Required task: Can you transcribe every line exactly and leave the pictures behind?

Questions regarding geometric shapes
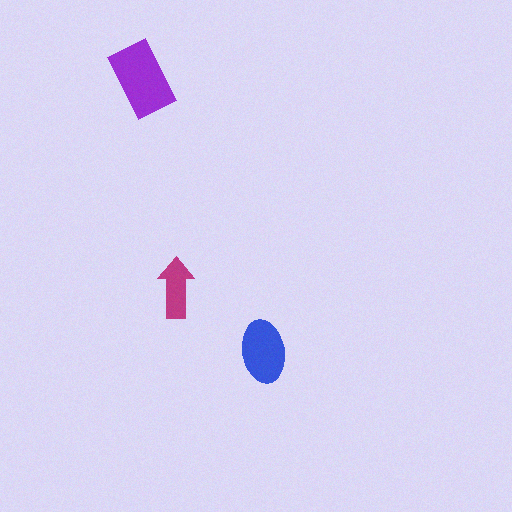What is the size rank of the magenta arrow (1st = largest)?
3rd.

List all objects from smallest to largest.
The magenta arrow, the blue ellipse, the purple rectangle.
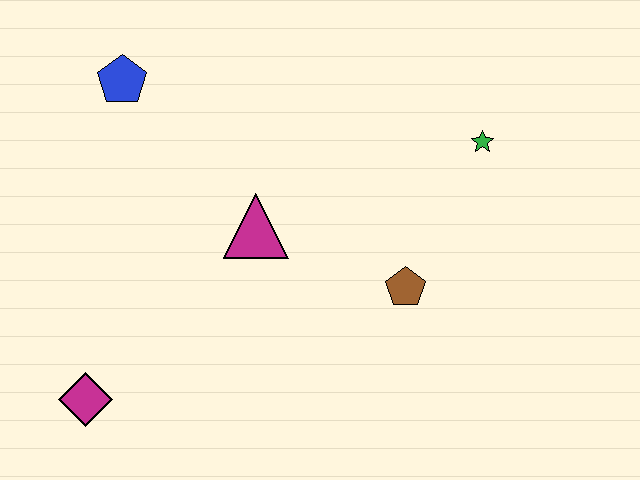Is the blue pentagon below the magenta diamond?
No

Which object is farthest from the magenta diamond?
The green star is farthest from the magenta diamond.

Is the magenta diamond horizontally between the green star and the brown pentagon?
No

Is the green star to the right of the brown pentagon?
Yes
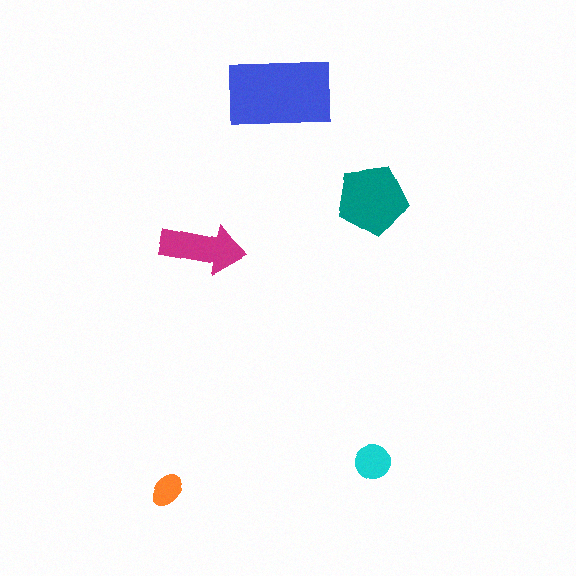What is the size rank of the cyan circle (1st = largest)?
4th.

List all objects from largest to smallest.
The blue rectangle, the teal pentagon, the magenta arrow, the cyan circle, the orange ellipse.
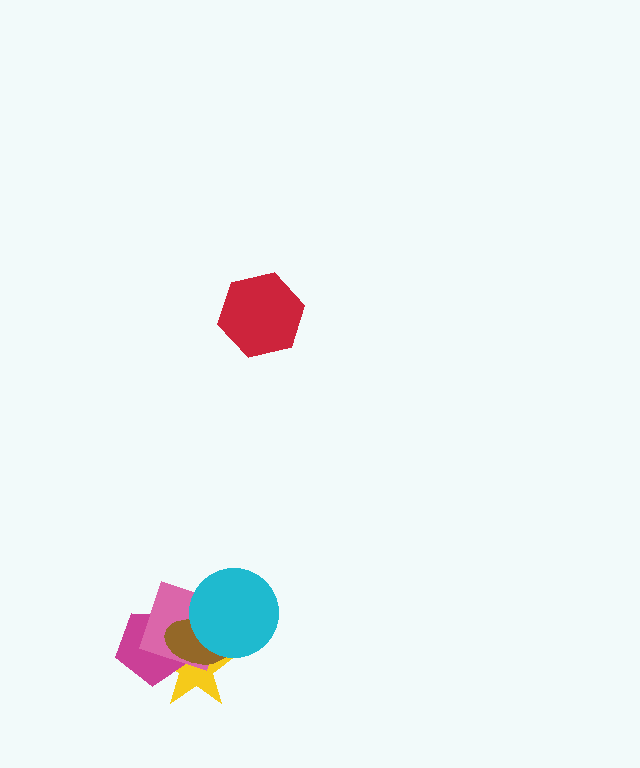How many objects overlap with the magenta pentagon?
3 objects overlap with the magenta pentagon.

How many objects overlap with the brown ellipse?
4 objects overlap with the brown ellipse.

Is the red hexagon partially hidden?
No, no other shape covers it.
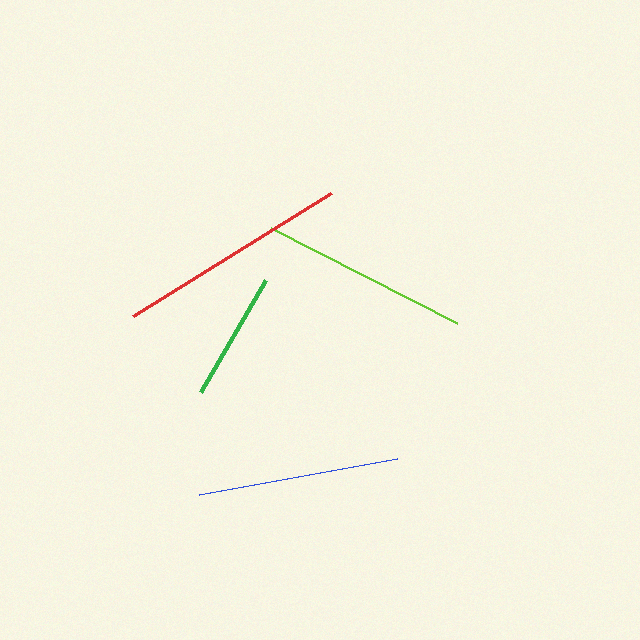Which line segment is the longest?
The red line is the longest at approximately 233 pixels.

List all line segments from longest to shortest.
From longest to shortest: red, lime and blue (about equal), green.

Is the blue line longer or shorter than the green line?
The blue line is longer than the green line.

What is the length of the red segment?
The red segment is approximately 233 pixels long.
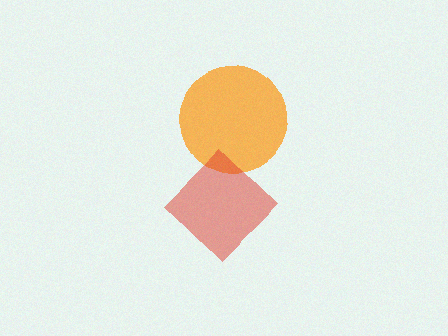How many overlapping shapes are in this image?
There are 2 overlapping shapes in the image.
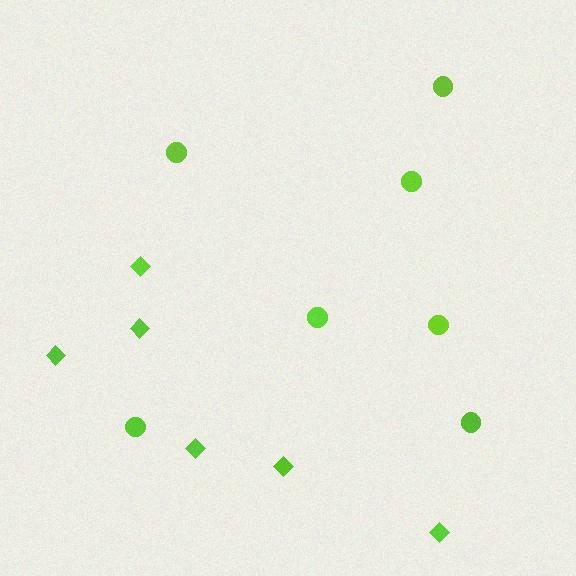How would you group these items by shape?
There are 2 groups: one group of diamonds (6) and one group of circles (7).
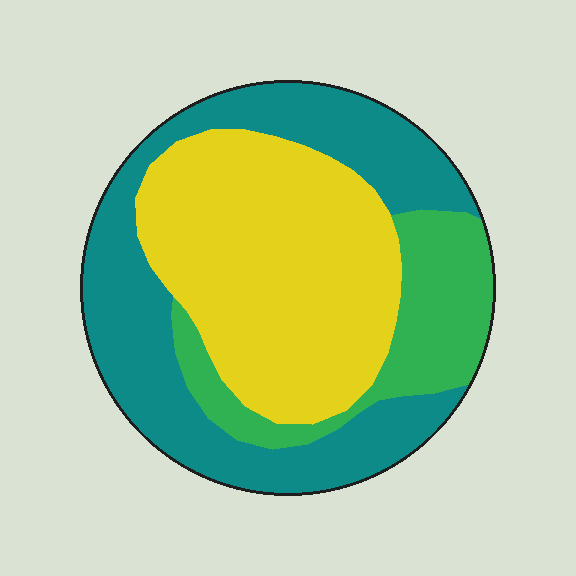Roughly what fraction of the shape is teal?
Teal takes up about two fifths (2/5) of the shape.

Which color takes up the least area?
Green, at roughly 20%.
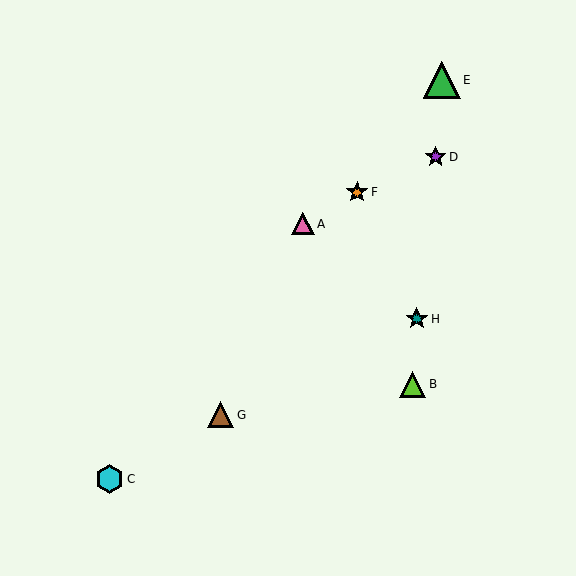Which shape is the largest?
The green triangle (labeled E) is the largest.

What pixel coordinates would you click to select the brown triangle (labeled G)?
Click at (221, 415) to select the brown triangle G.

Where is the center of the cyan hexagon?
The center of the cyan hexagon is at (110, 479).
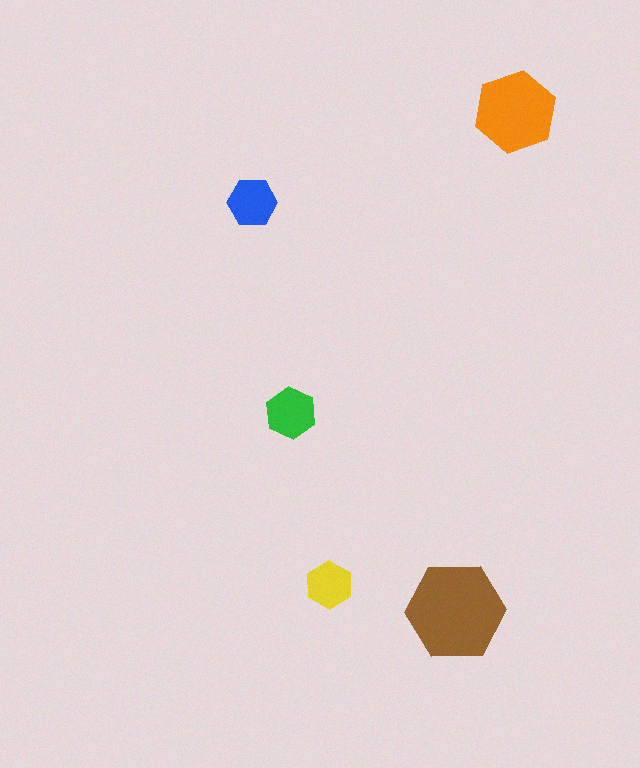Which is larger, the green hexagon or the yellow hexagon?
The green one.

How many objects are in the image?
There are 5 objects in the image.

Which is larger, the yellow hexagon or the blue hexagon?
The blue one.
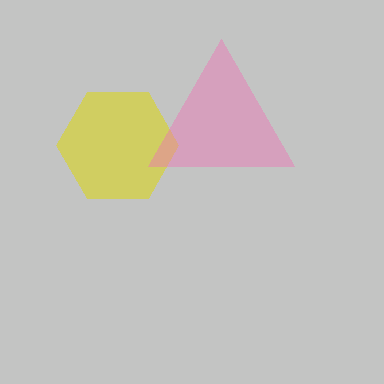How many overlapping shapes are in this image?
There are 2 overlapping shapes in the image.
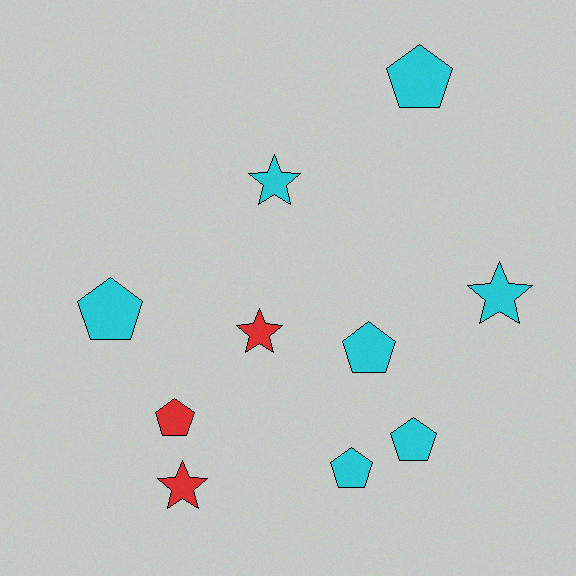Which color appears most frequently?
Cyan, with 7 objects.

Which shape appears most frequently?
Pentagon, with 6 objects.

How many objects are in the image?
There are 10 objects.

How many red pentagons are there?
There is 1 red pentagon.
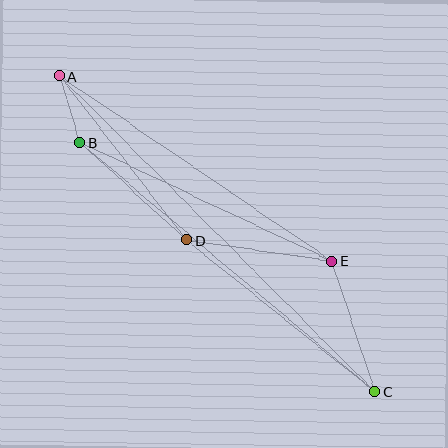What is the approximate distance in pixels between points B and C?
The distance between B and C is approximately 386 pixels.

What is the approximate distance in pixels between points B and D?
The distance between B and D is approximately 144 pixels.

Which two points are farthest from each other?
Points A and C are farthest from each other.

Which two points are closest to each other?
Points A and B are closest to each other.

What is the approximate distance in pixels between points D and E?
The distance between D and E is approximately 147 pixels.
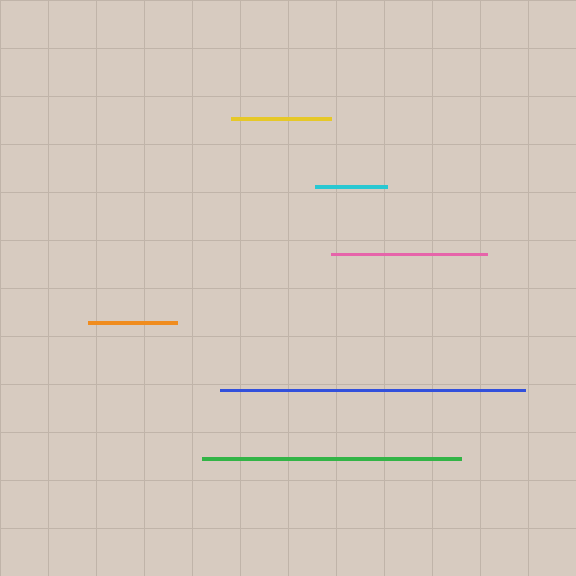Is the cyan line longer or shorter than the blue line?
The blue line is longer than the cyan line.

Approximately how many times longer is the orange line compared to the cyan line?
The orange line is approximately 1.2 times the length of the cyan line.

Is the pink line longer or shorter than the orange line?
The pink line is longer than the orange line.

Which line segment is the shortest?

Correct answer:
What is the size rank of the magenta arrow (1st = largest)?
3rd.

List all objects from smallest to largest.
The magenta arrow, the blue ellipse, the purple rectangle.
Is the blue pentagon below the magenta diamond?
No

Which object is farthest from the magenta diamond?
The green star is farthest from the magenta diamond.

Is the magenta diamond horizontally between the green star and the brown pentagon?
No

Is the green star to the right of the brown pentagon?
Yes
What is the size rank of the cyan circle (1st = largest)?
4th.

List all objects from largest to smallest.
The blue rectangle, the teal pentagon, the magenta arrow, the cyan circle, the orange ellipse.
How many objects overlap with the magenta pentagon?
3 objects overlap with the magenta pentagon.

How many objects overlap with the brown ellipse?
4 objects overlap with the brown ellipse.

Is the red hexagon partially hidden?
No, no other shape covers it.
Which line segment is the longest?
The red line is the longest at approximately 233 pixels.

List all line segments from longest to shortest.
From longest to shortest: red, lime and blue (about equal), green.

Is the blue line longer or shorter than the green line?
The blue line is longer than the green line.

What is the length of the red segment?
The red segment is approximately 233 pixels long.
How many overlapping shapes are in this image?
There are 2 overlapping shapes in the image.
How would you group these items by shape?
There are 2 groups: one group of diamonds (6) and one group of circles (7).
Roughly what fraction of the shape is teal?
Teal takes up about two fifths (2/5) of the shape.

Which color takes up the least area?
Green, at roughly 20%.
Which shape is the largest?
The green triangle (labeled E) is the largest.

What pixel coordinates would you click to select the brown triangle (labeled G)?
Click at (221, 415) to select the brown triangle G.

Where is the center of the cyan hexagon?
The center of the cyan hexagon is at (110, 479).
Which is larger, the green hexagon or the yellow hexagon?
The green one.

How many objects are in the image?
There are 5 objects in the image.

Which is larger, the yellow hexagon or the blue hexagon?
The blue one.
How many overlapping shapes are in this image?
There are 2 overlapping shapes in the image.
Which color appears most frequently?
Cyan, with 7 objects.

Which shape appears most frequently?
Pentagon, with 6 objects.

How many objects are in the image?
There are 10 objects.

How many red pentagons are there?
There is 1 red pentagon.
What is the approximate distance in pixels between points B and C?
The distance between B and C is approximately 386 pixels.

What is the approximate distance in pixels between points B and D?
The distance between B and D is approximately 144 pixels.

Which two points are farthest from each other?
Points A and C are farthest from each other.

Which two points are closest to each other?
Points A and B are closest to each other.

What is the approximate distance in pixels between points D and E?
The distance between D and E is approximately 147 pixels.
Is the cyan line longer or shorter than the blue line?
The blue line is longer than the cyan line.

Approximately how many times longer is the orange line compared to the cyan line?
The orange line is approximately 1.2 times the length of the cyan line.

Is the pink line longer or shorter than the orange line?
The pink line is longer than the orange line.

Which line segment is the shortest?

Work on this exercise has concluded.